(Entries on shapes shown in images)
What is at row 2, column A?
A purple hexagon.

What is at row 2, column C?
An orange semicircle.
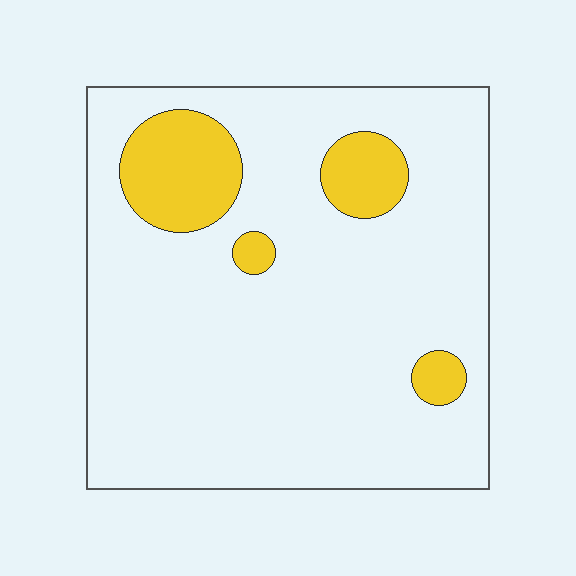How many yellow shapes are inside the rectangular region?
4.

__Problem details__
Except for the pictures, print the data above exactly.

__Task output__
What is at row 2, column A?
A purple hexagon.

What is at row 2, column C?
An orange semicircle.
How many yellow shapes are inside the rectangular region?
4.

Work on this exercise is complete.